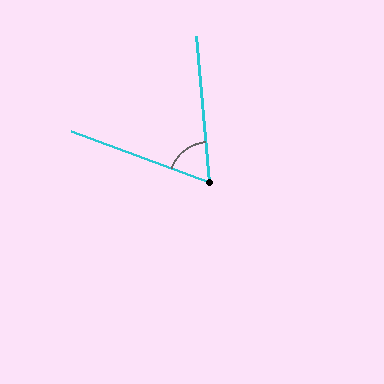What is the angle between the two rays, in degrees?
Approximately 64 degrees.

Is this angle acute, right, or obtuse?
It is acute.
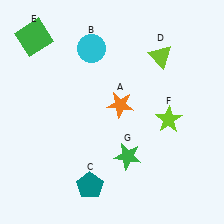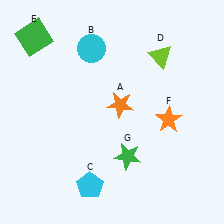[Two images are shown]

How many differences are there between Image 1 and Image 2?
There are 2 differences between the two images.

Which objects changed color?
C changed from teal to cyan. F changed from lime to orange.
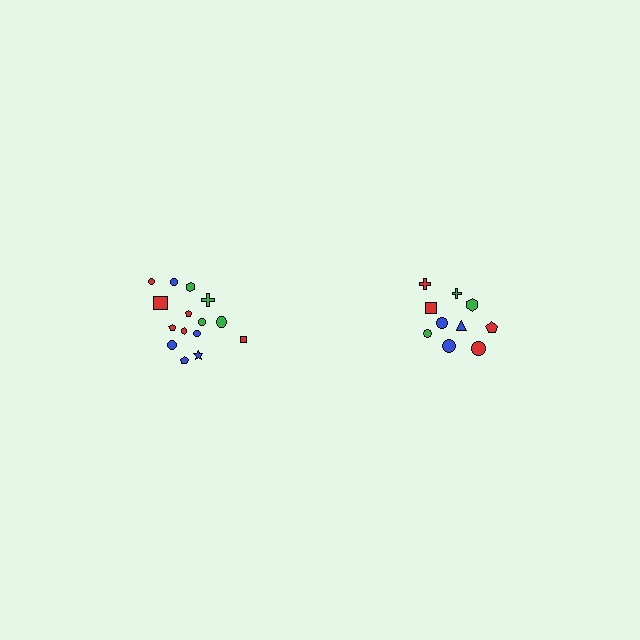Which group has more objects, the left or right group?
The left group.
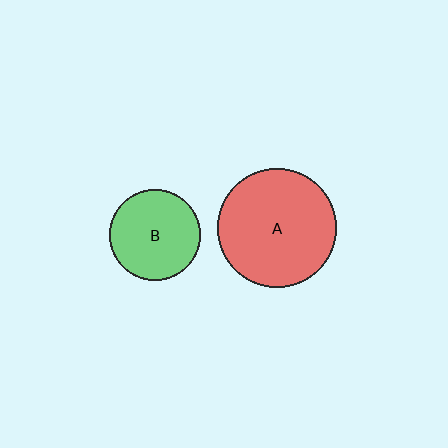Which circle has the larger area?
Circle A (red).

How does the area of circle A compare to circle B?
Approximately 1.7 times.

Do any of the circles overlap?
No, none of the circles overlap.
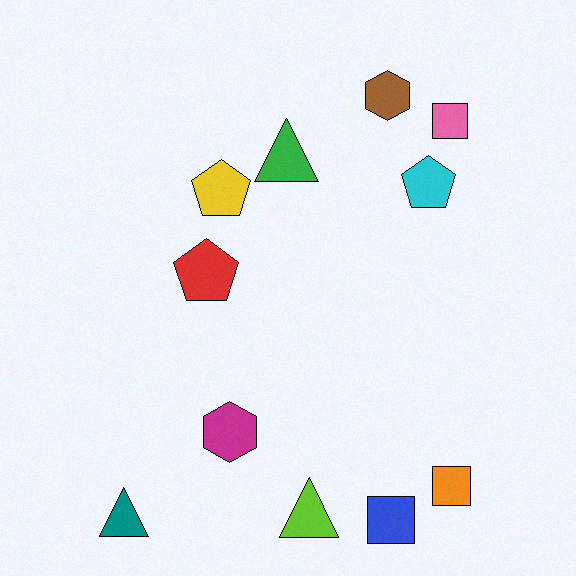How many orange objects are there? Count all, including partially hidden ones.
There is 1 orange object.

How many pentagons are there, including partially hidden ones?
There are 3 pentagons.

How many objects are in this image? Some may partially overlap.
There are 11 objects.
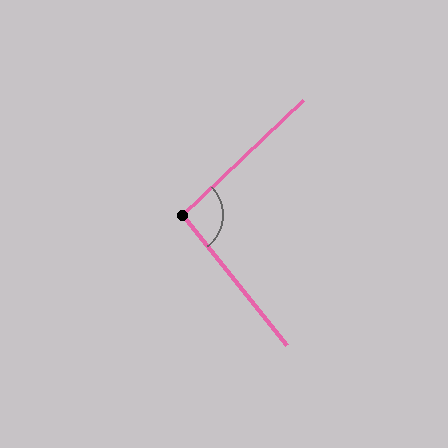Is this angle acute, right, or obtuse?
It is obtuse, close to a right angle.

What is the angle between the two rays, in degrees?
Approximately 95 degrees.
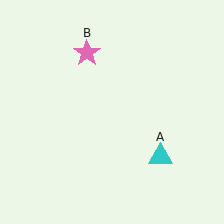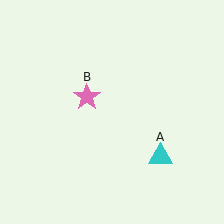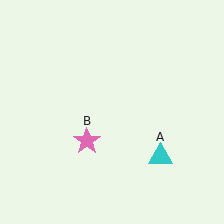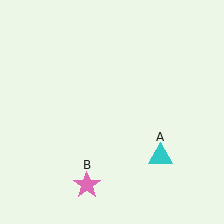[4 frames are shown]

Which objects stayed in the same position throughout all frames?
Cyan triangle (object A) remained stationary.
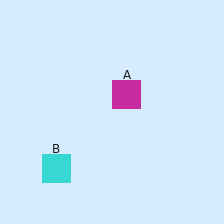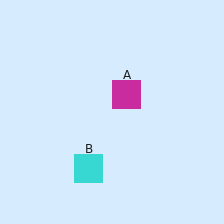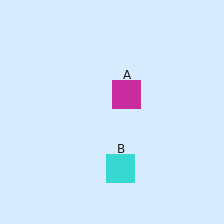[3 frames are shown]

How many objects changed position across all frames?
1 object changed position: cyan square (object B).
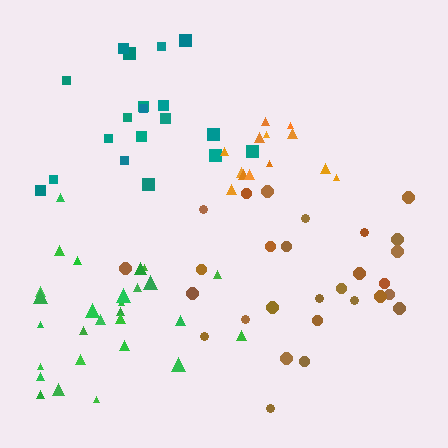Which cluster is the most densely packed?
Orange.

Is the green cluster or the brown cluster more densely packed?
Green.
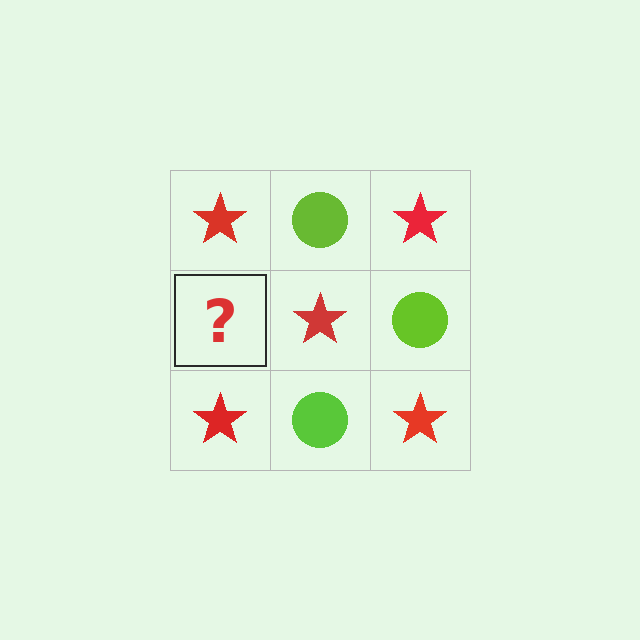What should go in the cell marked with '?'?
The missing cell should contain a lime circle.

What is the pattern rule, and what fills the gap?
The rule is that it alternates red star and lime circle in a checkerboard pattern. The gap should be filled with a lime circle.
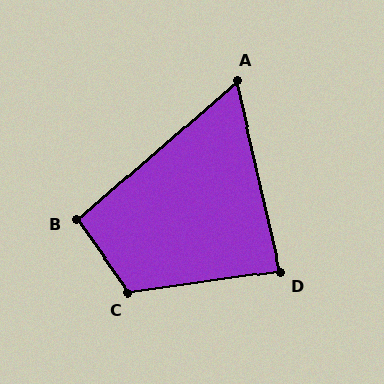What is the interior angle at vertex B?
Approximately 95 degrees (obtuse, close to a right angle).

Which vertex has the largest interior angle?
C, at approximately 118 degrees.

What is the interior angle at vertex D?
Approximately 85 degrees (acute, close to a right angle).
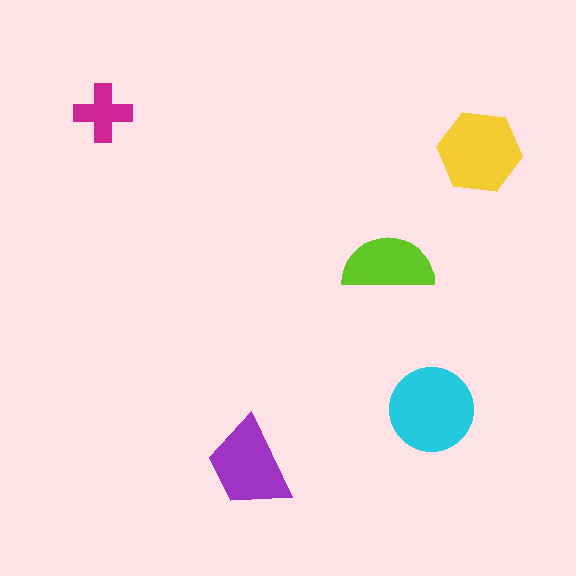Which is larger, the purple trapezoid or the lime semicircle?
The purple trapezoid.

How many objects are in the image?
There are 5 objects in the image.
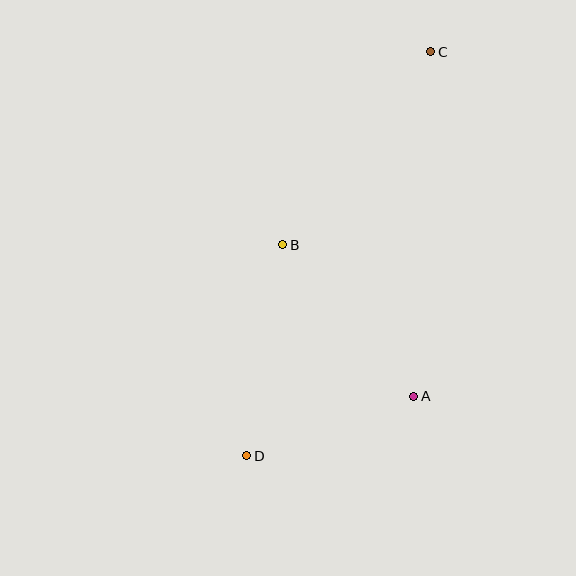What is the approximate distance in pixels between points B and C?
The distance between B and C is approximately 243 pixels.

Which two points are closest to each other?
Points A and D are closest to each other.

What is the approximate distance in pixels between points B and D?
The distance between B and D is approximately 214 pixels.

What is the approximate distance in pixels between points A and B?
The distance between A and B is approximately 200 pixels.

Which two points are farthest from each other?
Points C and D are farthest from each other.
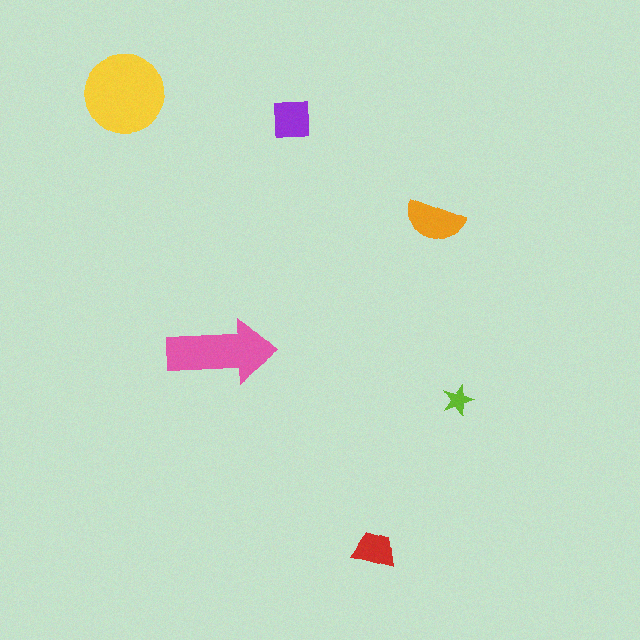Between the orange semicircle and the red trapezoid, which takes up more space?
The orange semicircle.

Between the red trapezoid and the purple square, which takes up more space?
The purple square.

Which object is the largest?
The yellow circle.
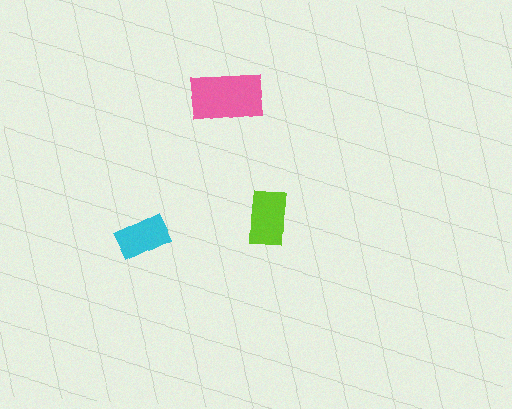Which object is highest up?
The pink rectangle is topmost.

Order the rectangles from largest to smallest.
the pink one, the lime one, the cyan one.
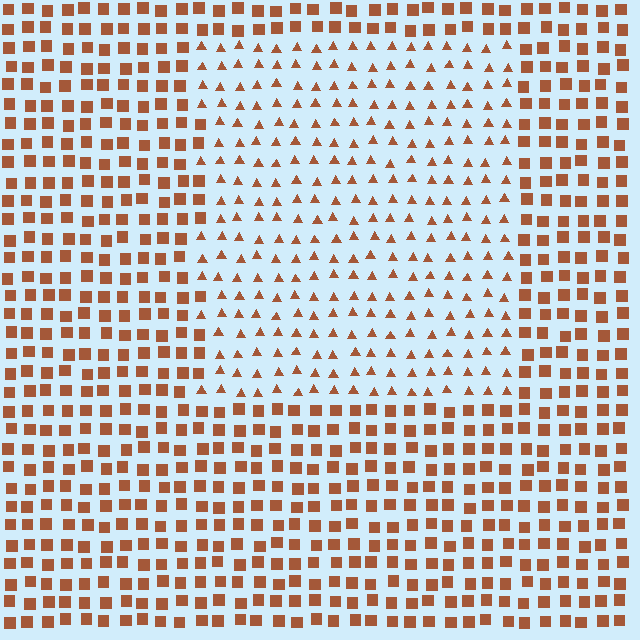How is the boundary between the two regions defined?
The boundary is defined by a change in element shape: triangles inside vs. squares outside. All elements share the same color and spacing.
_ _ _ _
Exclude the pictures. Write out the remaining data exactly.

What is the angle between the two rays, in degrees?
Approximately 64 degrees.

Is this angle acute, right, or obtuse?
It is acute.
[Two images are shown]

How many differences are there between Image 1 and Image 2?
There are 2 differences between the two images.

Which objects changed color?
C changed from teal to cyan. F changed from lime to orange.
Which group has more objects, the left or right group?
The left group.
Which circle has the larger area?
Circle A (red).

How does the area of circle A compare to circle B?
Approximately 1.7 times.

Do any of the circles overlap?
No, none of the circles overlap.
How many orange objects are there? Count all, including partially hidden ones.
There is 1 orange object.

How many pentagons are there, including partially hidden ones?
There are 3 pentagons.

How many objects are in this image? Some may partially overlap.
There are 11 objects.
Is this angle acute, right, or obtuse?
It is obtuse, close to a right angle.

What is the angle between the two rays, in degrees?
Approximately 95 degrees.
[4 frames are shown]

Which objects stayed in the same position throughout all frames?
Cyan triangle (object A) remained stationary.
[3 frames are shown]

How many objects changed position across all frames?
1 object changed position: cyan square (object B).
Which cluster is the most densely packed?
Orange.

Is the green cluster or the brown cluster more densely packed?
Green.
What should go in the cell marked with '?'?
The missing cell should contain a lime circle.

What is the pattern rule, and what fills the gap?
The rule is that it alternates red star and lime circle in a checkerboard pattern. The gap should be filled with a lime circle.
What is the interior angle at vertex B?
Approximately 95 degrees (obtuse, close to a right angle).

Which vertex has the largest interior angle?
C, at approximately 118 degrees.

What is the interior angle at vertex D?
Approximately 85 degrees (acute, close to a right angle).
Which is larger, the purple trapezoid or the lime semicircle?
The purple trapezoid.

How many objects are in the image?
There are 5 objects in the image.
What is the approximate distance in pixels between points B and C?
The distance between B and C is approximately 243 pixels.

Which two points are closest to each other?
Points A and D are closest to each other.

What is the approximate distance in pixels between points B and D?
The distance between B and D is approximately 214 pixels.

What is the approximate distance in pixels between points A and B?
The distance between A and B is approximately 200 pixels.

Which two points are farthest from each other?
Points C and D are farthest from each other.
Between the orange semicircle and the red trapezoid, which takes up more space?
The orange semicircle.

Between the red trapezoid and the purple square, which takes up more space?
The purple square.

Which object is the largest?
The yellow circle.
Which object is highest up?
The pink rectangle is topmost.

Order the rectangles from largest to smallest.
the pink one, the lime one, the cyan one.
How is the boundary between the two regions defined?
The boundary is defined by a change in element shape: triangles inside vs. squares outside. All elements share the same color and spacing.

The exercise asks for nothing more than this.